• [What the task requires]:
Every record below should be transcribed exactly. Omit the images.

Question entries about shapes
::::

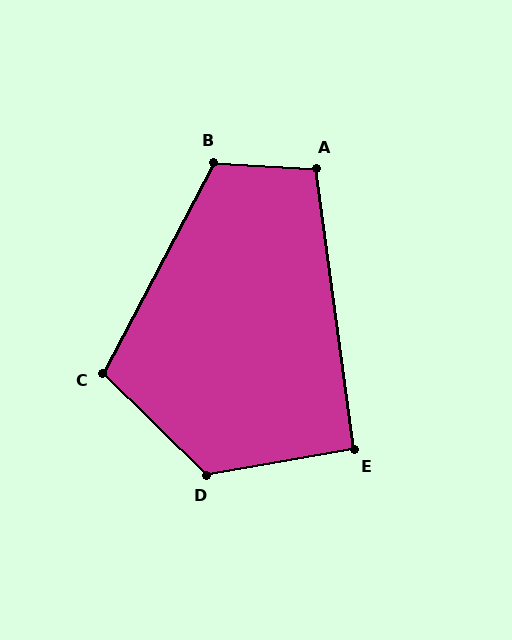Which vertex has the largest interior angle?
D, at approximately 126 degrees.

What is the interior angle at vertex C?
Approximately 106 degrees (obtuse).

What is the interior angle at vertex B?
Approximately 114 degrees (obtuse).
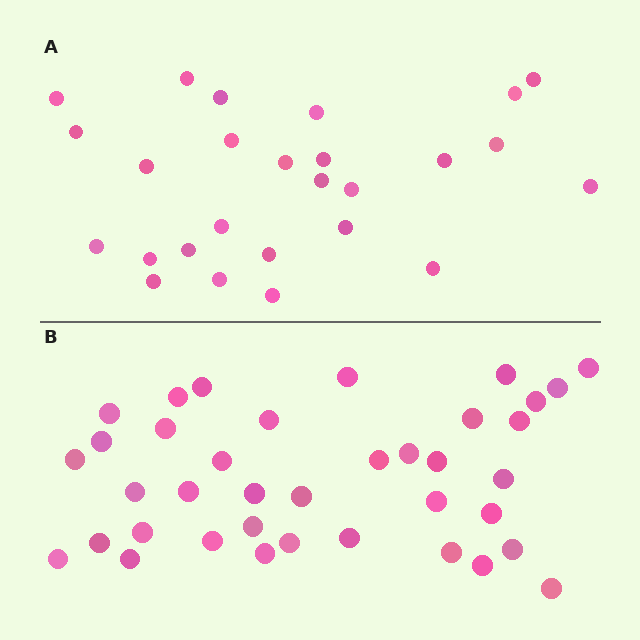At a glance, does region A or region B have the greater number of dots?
Region B (the bottom region) has more dots.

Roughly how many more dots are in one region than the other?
Region B has roughly 12 or so more dots than region A.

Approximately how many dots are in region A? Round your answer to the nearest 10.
About 30 dots. (The exact count is 26, which rounds to 30.)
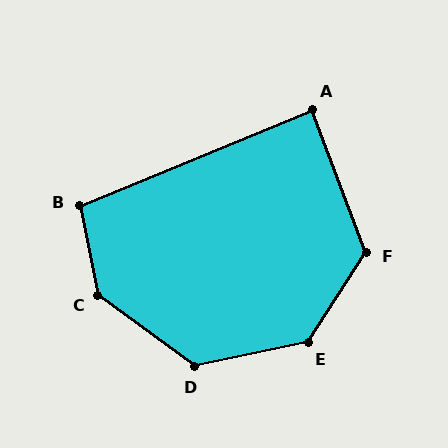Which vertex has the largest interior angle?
C, at approximately 137 degrees.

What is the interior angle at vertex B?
Approximately 101 degrees (obtuse).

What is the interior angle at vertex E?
Approximately 135 degrees (obtuse).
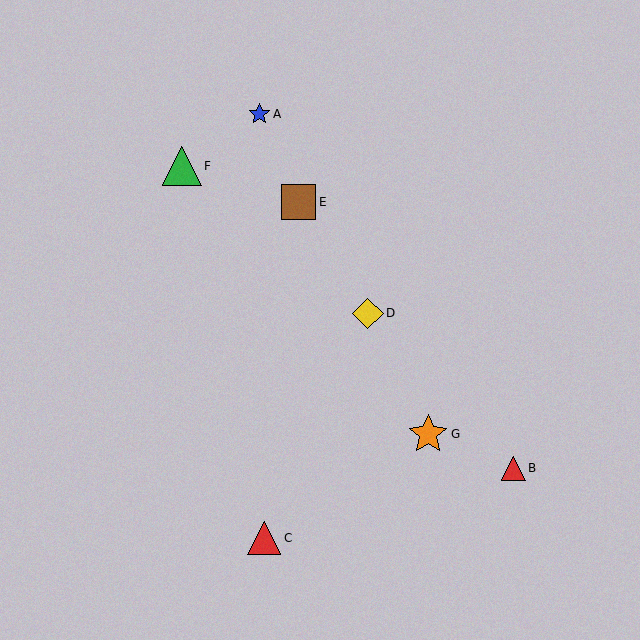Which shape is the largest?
The brown square (labeled E) is the largest.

::::

• [Result of the task]:
Which vertex has the largest interior angle?
D, at approximately 126 degrees.

What is the interior angle at vertex C?
Approximately 106 degrees (obtuse).

What is the interior angle at vertex B?
Approximately 114 degrees (obtuse).
At a glance, does region A or region B have the greater number of dots?
Region B (the bottom region) has more dots.

Roughly how many more dots are in one region than the other?
Region B has roughly 12 or so more dots than region A.

Approximately how many dots are in region A? Round your answer to the nearest 10.
About 30 dots. (The exact count is 26, which rounds to 30.)
Which vertex has the largest interior angle?
C, at approximately 137 degrees.

What is the interior angle at vertex B?
Approximately 101 degrees (obtuse).

What is the interior angle at vertex E?
Approximately 135 degrees (obtuse).
Which shape is the largest?
The brown square (labeled E) is the largest.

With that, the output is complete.